* begin Task input *

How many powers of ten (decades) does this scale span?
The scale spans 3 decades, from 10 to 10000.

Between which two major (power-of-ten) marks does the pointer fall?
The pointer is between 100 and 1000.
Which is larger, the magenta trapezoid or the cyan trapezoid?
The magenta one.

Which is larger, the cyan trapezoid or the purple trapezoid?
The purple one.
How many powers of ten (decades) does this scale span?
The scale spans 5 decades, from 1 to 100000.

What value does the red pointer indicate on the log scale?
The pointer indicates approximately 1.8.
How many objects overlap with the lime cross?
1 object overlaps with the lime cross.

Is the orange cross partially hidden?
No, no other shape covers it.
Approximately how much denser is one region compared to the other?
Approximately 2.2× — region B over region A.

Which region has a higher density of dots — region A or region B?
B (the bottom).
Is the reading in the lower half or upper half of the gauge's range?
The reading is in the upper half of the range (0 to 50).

* end Task input *
* begin Task input *

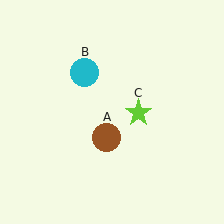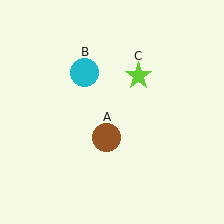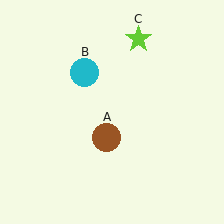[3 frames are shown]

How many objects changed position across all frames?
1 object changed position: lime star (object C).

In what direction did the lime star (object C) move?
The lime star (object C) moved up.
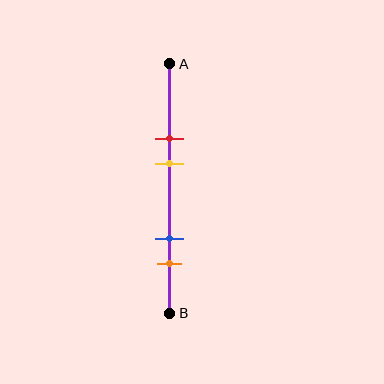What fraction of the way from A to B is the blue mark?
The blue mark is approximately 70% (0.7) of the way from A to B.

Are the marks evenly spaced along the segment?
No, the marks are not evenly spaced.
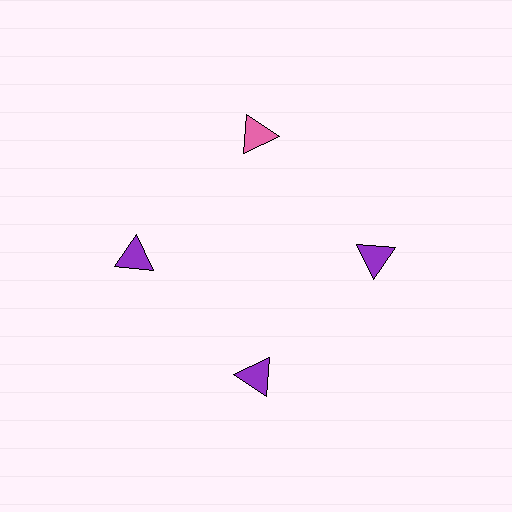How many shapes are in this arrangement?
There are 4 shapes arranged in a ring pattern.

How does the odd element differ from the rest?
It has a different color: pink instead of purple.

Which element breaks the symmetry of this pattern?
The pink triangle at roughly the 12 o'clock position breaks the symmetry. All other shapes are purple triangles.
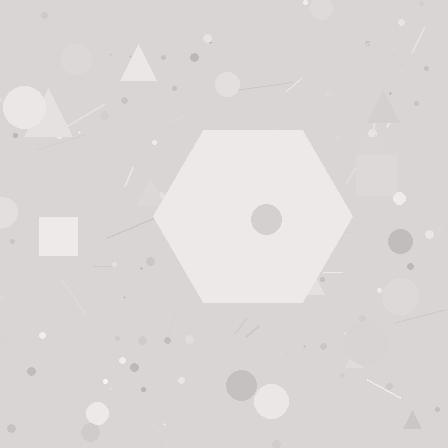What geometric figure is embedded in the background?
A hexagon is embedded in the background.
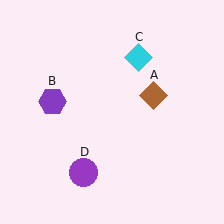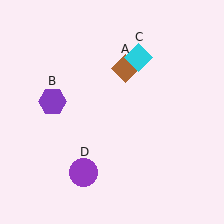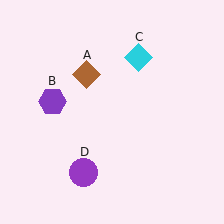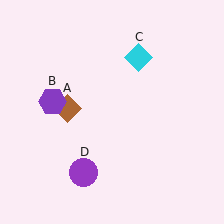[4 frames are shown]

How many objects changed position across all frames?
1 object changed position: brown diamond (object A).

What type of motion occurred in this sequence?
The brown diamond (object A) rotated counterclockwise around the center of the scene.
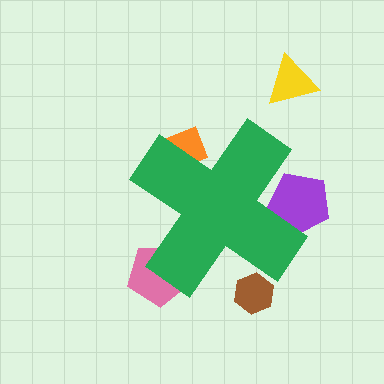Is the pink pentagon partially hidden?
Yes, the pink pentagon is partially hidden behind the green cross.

* end Task input *
* begin Task input *

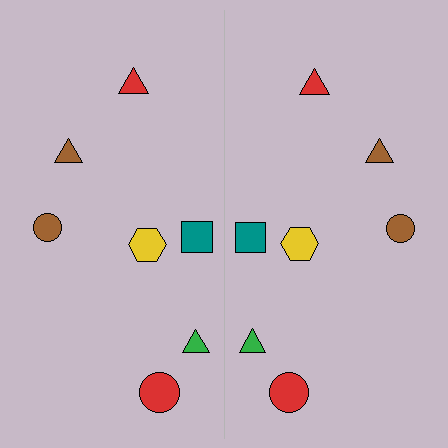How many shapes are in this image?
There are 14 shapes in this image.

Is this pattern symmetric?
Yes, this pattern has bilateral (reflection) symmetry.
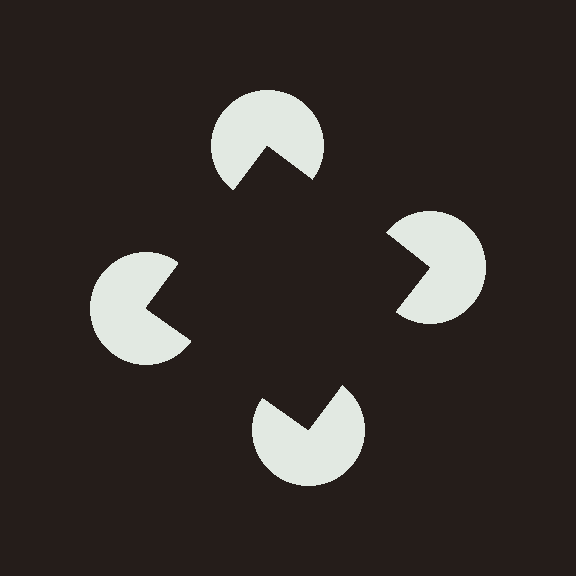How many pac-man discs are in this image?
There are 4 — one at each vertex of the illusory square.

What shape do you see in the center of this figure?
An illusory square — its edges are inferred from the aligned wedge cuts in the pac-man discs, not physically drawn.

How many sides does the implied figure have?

* end Task input *

**What you should do:** Begin at the line containing "What shape do", end at the line containing "How many sides does the implied figure have?", and reproduce every line in that range exactly, both ends included.

**The output:**
What shape do you see in the center of this figure?
An illusory square — its edges are inferred from the aligned wedge cuts in the pac-man discs, not physically drawn.

How many sides does the implied figure have?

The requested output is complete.